Collection entries
□ □ □
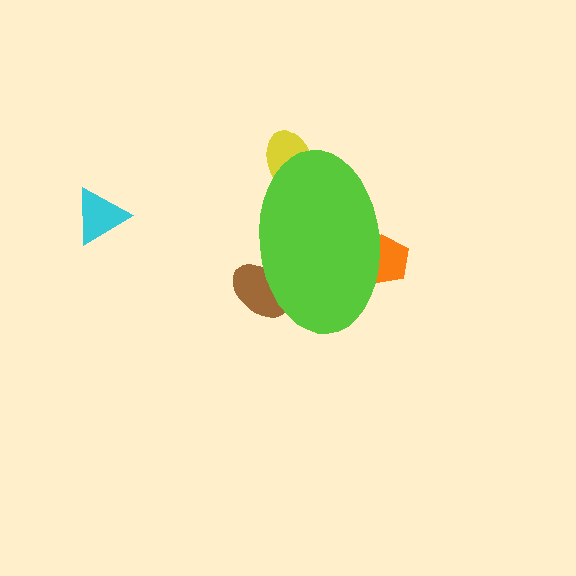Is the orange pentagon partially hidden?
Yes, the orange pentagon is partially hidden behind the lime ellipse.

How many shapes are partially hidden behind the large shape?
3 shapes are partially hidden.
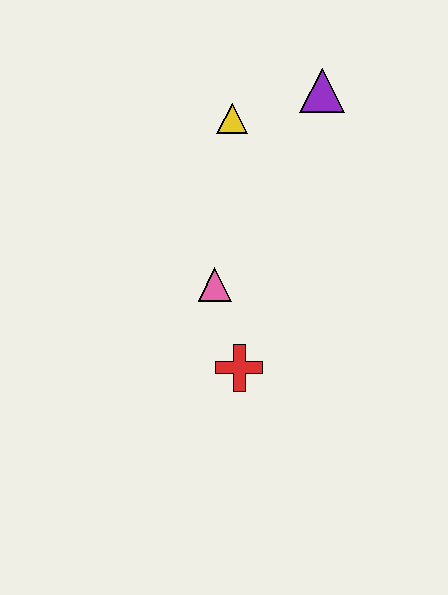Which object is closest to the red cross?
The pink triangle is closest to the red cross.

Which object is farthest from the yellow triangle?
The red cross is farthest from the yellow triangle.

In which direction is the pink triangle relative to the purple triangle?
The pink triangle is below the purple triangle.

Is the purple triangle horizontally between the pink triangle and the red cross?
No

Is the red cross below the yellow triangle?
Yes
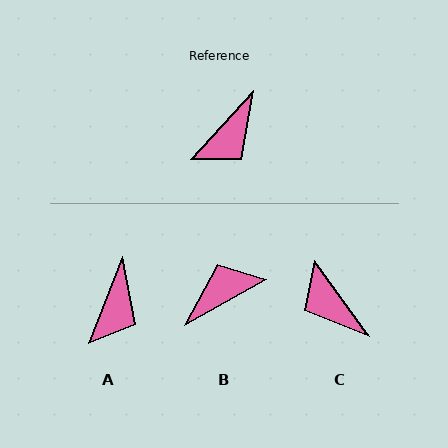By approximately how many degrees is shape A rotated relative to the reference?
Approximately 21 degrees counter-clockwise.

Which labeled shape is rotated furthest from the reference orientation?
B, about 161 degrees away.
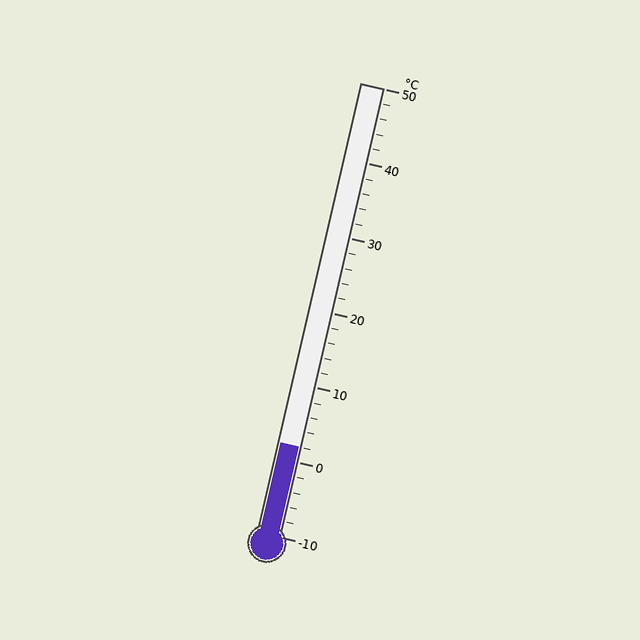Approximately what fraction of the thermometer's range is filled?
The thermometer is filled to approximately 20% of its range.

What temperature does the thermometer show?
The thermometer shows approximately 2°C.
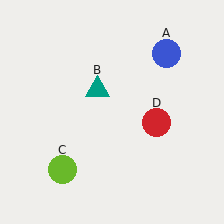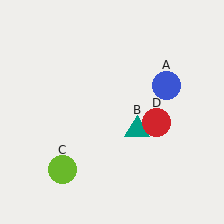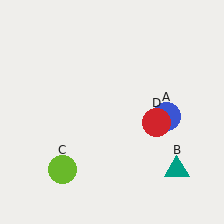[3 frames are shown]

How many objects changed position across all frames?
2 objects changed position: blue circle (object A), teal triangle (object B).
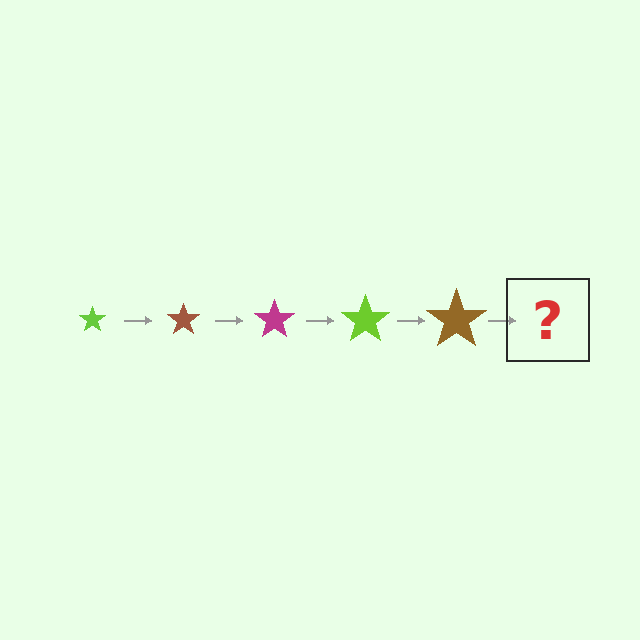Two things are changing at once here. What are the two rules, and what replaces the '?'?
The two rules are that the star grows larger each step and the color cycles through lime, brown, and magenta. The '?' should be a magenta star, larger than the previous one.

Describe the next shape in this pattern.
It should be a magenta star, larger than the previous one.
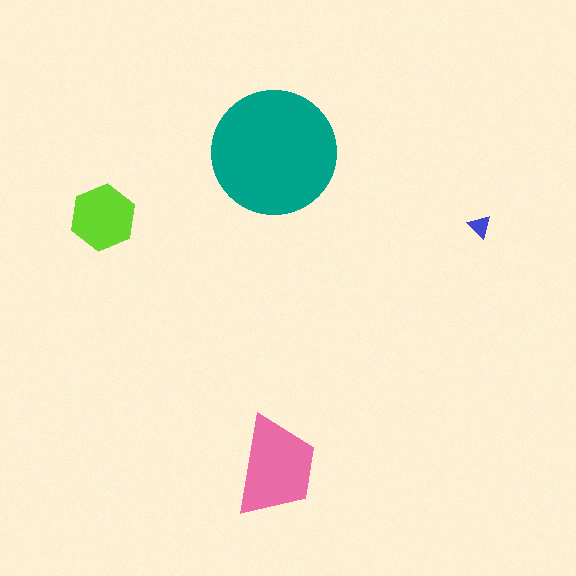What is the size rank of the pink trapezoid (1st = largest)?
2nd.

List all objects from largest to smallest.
□ □ □
» TO DO
Above are the records. Copy only the lines from the one with "Which object is closest to the red cross?" through the one with "[3 frames are shown]", exactly, with no pictures.

» THE ANSWER
Which object is closest to the red cross?
The pink triangle is closest to the red cross.

Which object is farthest from the yellow triangle?
The red cross is farthest from the yellow triangle.

In which direction is the pink triangle relative to the purple triangle?
The pink triangle is below the purple triangle.

Is the purple triangle horizontally between the pink triangle and the red cross?
No

Is the red cross below the yellow triangle?
Yes
By approximately how many degrees is shape A rotated relative to the reference?
Approximately 21 degrees counter-clockwise.

Which labeled shape is rotated furthest from the reference orientation?
B, about 161 degrees away.
Approximately what fraction of the thermometer's range is filled?
The thermometer is filled to approximately 20% of its range.

What temperature does the thermometer show?
The thermometer shows approximately 2°C.
[3 frames are shown]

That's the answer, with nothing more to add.